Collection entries

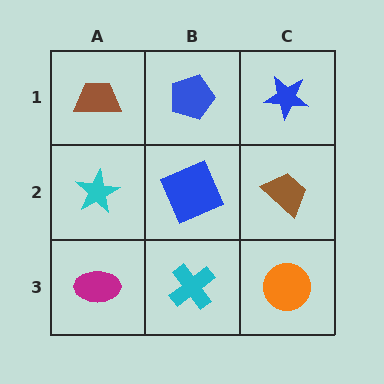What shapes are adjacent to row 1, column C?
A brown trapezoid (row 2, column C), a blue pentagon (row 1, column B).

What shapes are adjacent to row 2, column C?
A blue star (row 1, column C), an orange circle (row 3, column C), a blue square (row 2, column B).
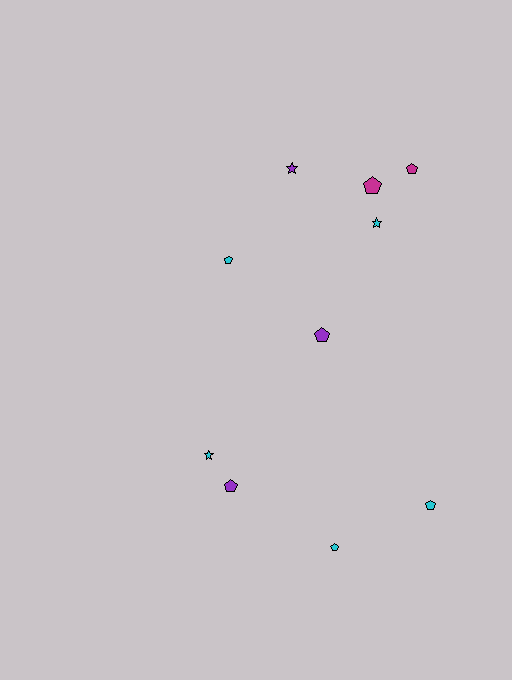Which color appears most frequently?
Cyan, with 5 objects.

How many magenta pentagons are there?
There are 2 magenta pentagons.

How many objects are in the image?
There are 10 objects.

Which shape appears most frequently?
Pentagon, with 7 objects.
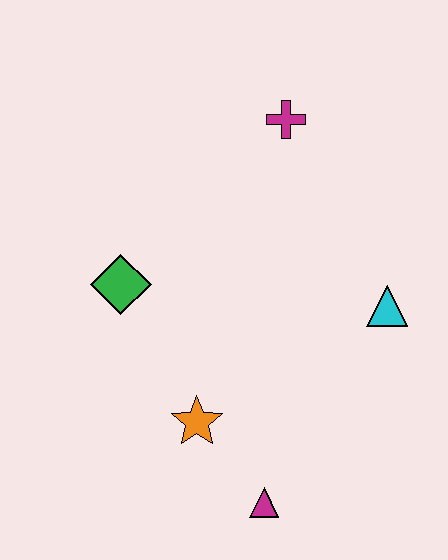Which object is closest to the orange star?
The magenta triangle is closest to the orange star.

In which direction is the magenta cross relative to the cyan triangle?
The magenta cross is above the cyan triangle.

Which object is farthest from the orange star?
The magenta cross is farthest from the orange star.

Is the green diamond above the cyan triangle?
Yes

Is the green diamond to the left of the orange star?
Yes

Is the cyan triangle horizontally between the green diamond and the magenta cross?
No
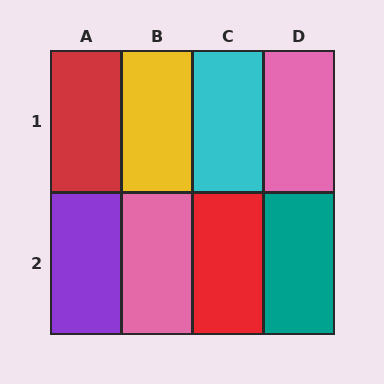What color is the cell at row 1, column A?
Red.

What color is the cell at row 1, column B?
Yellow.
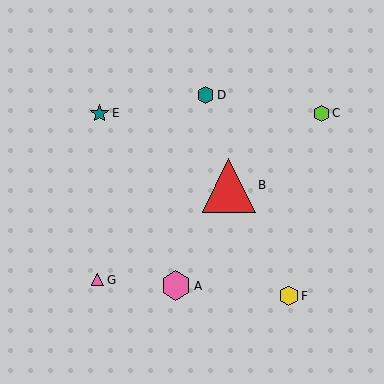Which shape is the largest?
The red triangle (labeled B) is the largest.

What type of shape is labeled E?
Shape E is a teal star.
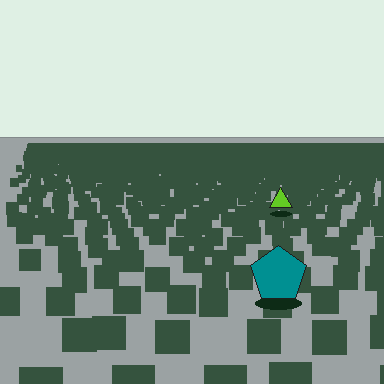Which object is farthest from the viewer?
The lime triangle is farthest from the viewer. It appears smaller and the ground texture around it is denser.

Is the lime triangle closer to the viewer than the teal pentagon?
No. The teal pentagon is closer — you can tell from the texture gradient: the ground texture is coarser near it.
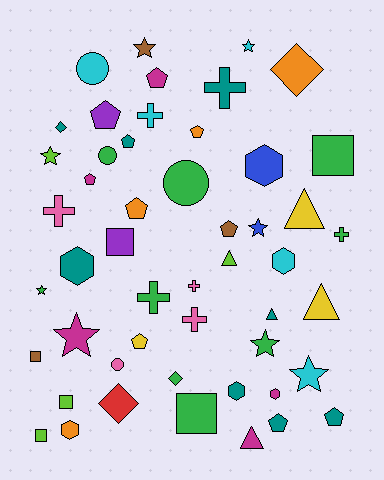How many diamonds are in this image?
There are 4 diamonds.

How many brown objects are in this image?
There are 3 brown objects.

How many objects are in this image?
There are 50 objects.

* * *

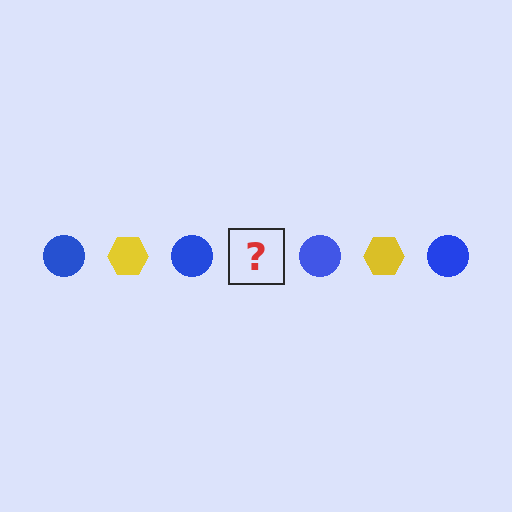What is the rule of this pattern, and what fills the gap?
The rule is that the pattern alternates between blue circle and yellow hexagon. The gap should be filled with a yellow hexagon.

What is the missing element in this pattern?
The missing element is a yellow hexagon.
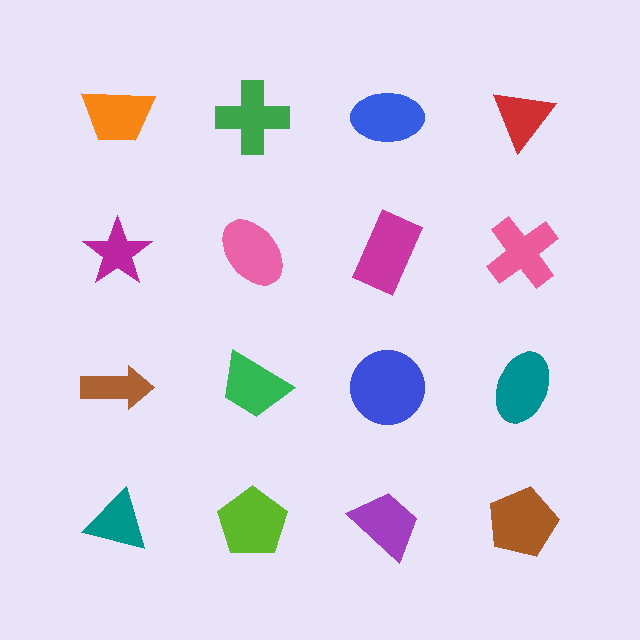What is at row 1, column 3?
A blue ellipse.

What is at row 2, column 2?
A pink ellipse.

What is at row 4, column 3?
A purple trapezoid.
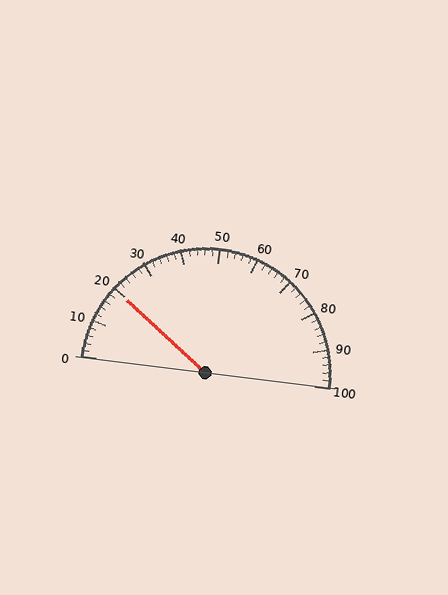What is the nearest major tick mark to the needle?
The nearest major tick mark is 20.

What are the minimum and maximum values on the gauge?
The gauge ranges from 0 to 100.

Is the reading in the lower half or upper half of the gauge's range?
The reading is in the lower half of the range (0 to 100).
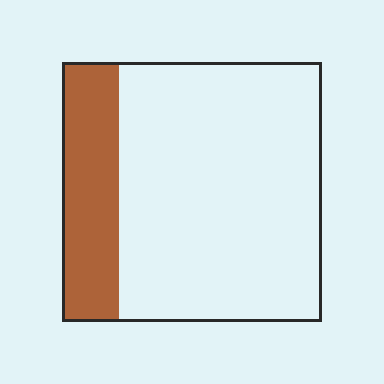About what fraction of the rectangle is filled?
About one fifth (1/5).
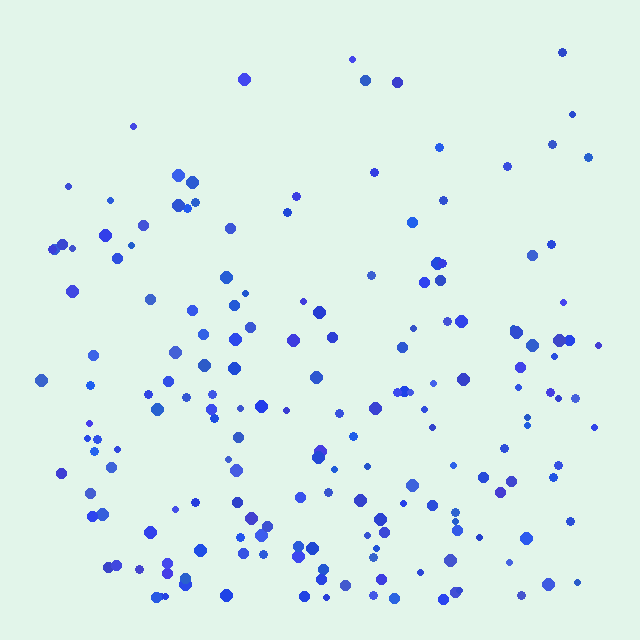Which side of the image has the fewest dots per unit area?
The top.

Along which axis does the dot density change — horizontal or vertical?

* * *

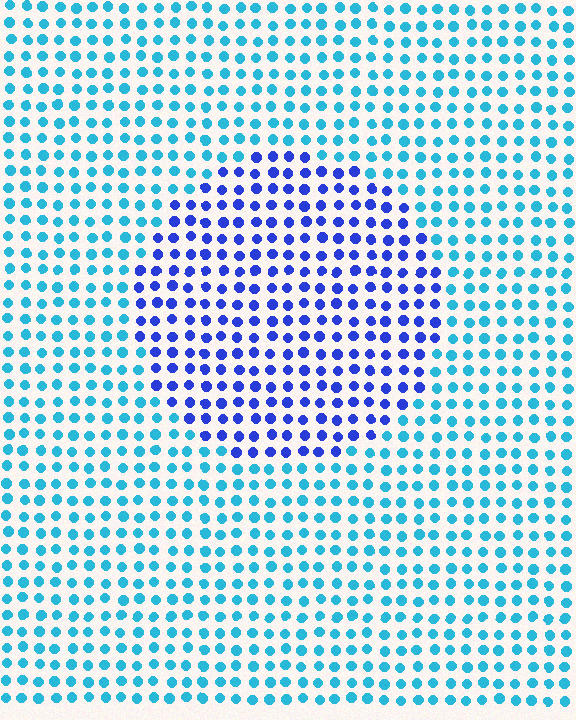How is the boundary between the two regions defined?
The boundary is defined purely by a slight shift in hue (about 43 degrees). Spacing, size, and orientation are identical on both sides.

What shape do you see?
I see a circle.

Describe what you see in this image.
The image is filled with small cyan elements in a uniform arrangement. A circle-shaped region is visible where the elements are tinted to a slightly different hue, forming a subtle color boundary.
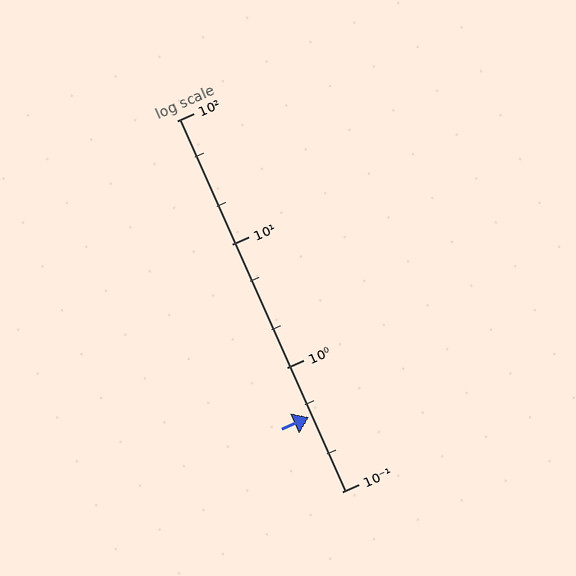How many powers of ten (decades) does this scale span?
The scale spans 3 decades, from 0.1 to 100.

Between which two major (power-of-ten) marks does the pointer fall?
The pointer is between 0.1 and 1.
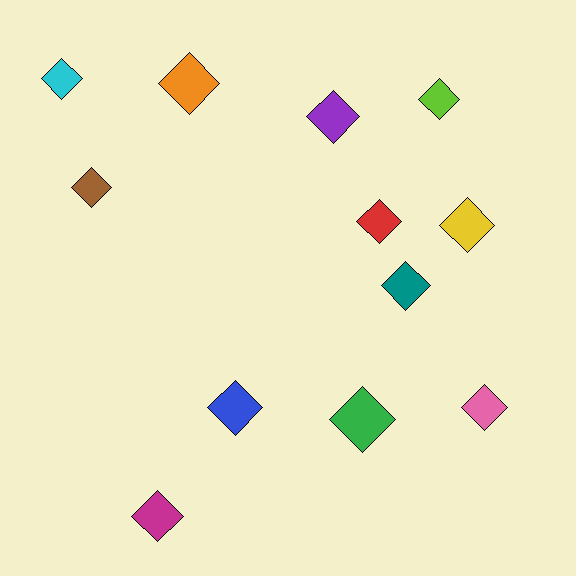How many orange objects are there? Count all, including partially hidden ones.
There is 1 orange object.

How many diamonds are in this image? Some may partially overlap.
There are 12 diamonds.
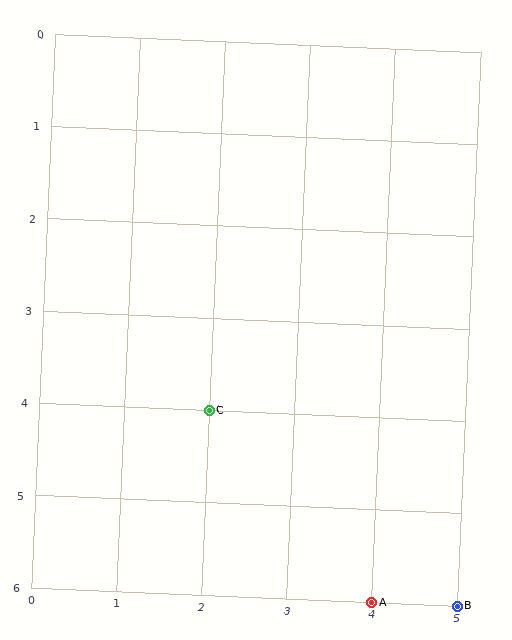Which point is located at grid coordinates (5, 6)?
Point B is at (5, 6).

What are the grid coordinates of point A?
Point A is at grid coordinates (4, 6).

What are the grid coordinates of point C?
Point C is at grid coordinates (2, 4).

**WHAT TO WORK ON**
Exactly and only the lines from the line with "What is at row 1, column 3?" to the line with "Along which axis", both ends included, should be echoed. Do not carry over the pictures.

**SOLVED PROBLEM**
What is at row 1, column 3?
A blue ellipse.

What is at row 2, column 2?
A pink ellipse.

What is at row 4, column 3?
A purple trapezoid.
What is the nearest major tick mark to the needle?
The nearest major tick mark is 20.

What are the minimum and maximum values on the gauge?
The gauge ranges from 0 to 100.

Is the reading in the lower half or upper half of the gauge's range?
The reading is in the lower half of the range (0 to 100).
About what fraction of the rectangle is filled?
About one fifth (1/5).
Which side of the image has the fewest dots per unit area?
The top.

Along which axis does the dot density change — horizontal or vertical?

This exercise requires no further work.